STORED RECORDS:
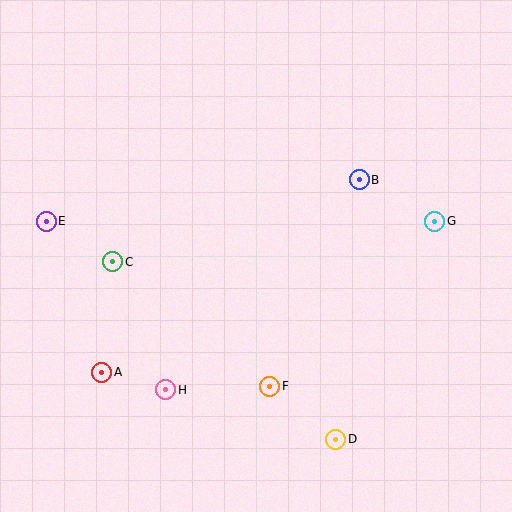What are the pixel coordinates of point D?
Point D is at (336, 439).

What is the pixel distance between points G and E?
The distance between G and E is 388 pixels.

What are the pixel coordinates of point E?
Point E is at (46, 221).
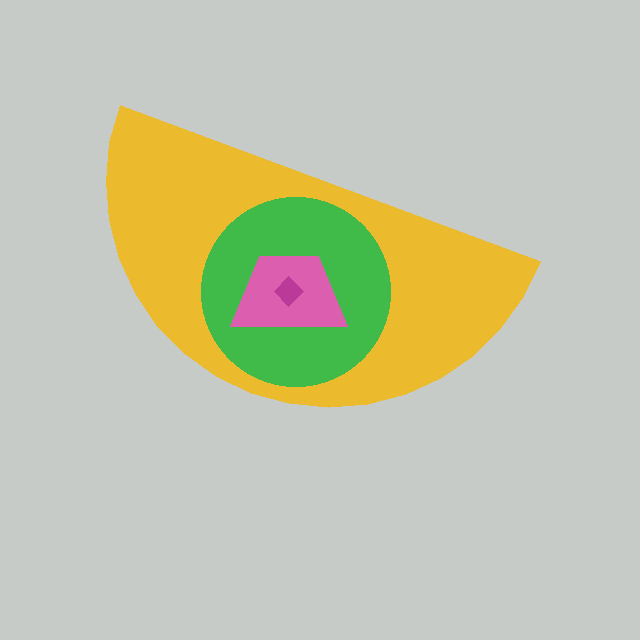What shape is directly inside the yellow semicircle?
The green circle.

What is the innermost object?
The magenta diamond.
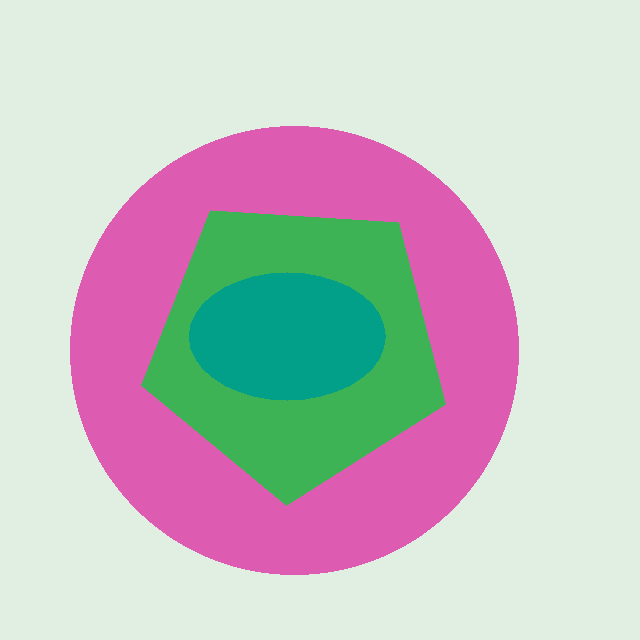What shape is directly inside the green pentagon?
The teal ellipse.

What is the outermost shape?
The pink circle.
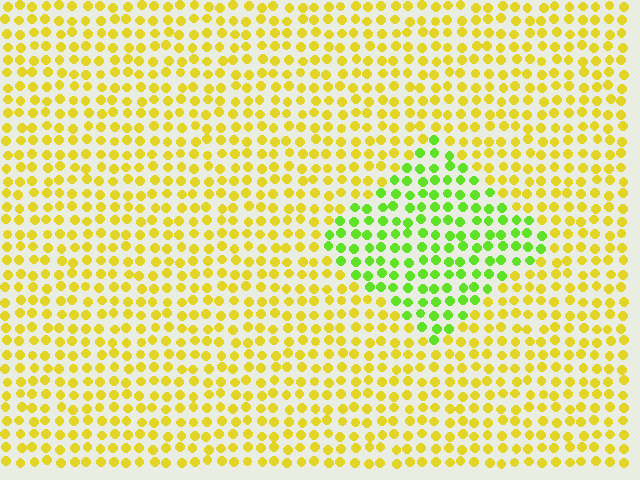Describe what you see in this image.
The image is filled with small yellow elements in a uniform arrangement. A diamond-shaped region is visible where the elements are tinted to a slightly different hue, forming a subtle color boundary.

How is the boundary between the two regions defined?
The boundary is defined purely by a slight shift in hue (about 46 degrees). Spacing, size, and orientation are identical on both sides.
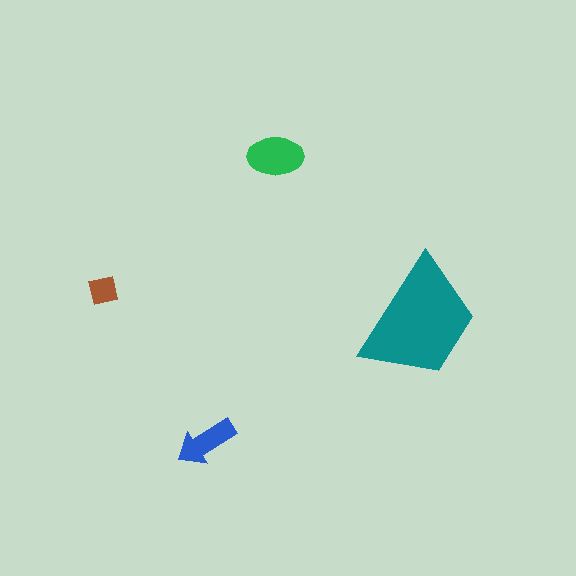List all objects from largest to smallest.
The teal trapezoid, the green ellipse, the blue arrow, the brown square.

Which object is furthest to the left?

GOAL OF THE EXERCISE: Print once more, exactly, the lines from the one with "Describe what you see in this image." through the last line of the data, both ends included, without any pictures.

TASK RESPONSE:
Describe what you see in this image.
The image is filled with small yellow elements in a uniform arrangement. A diamond-shaped region is visible where the elements are tinted to a slightly different hue, forming a subtle color boundary.

How is the boundary between the two regions defined?
The boundary is defined purely by a slight shift in hue (about 46 degrees). Spacing, size, and orientation are identical on both sides.
List all objects from largest to smallest.
The teal trapezoid, the green ellipse, the blue arrow, the brown square.

Which object is furthest to the left?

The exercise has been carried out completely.